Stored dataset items
[start]

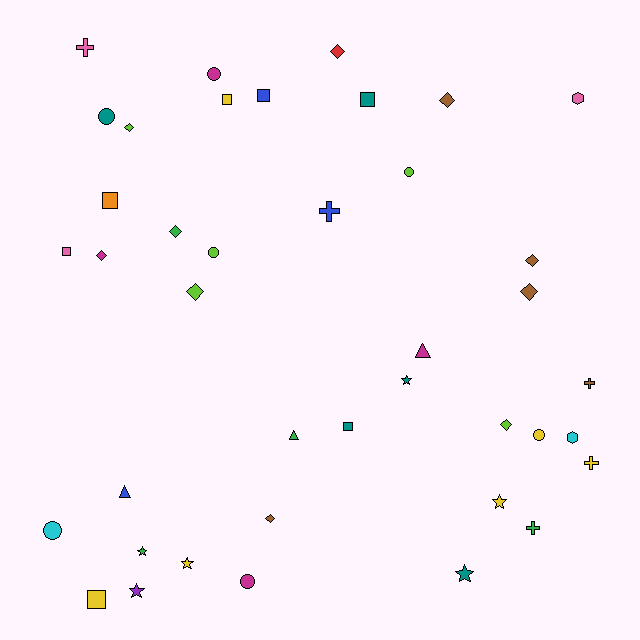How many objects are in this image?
There are 40 objects.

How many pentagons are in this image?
There are no pentagons.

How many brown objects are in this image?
There are 5 brown objects.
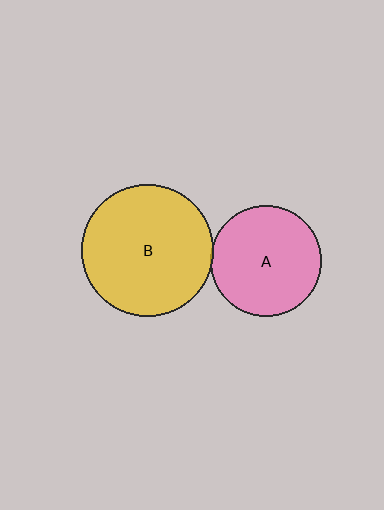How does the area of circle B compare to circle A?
Approximately 1.4 times.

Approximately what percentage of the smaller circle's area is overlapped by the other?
Approximately 5%.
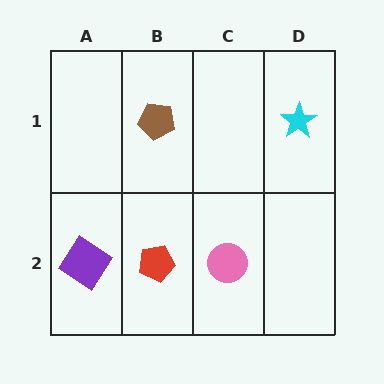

[end]

# Goal:
All of the entries need to be transcribed word for word; pictures are left out.

# The output:
How many objects are in this image?
There are 40 objects.

How many pentagons are in this image?
There are no pentagons.

How many brown objects are in this image?
There are 5 brown objects.
How does the area of circle B compare to circle A?
Approximately 1.4 times.

Approximately what percentage of the smaller circle's area is overlapped by the other?
Approximately 5%.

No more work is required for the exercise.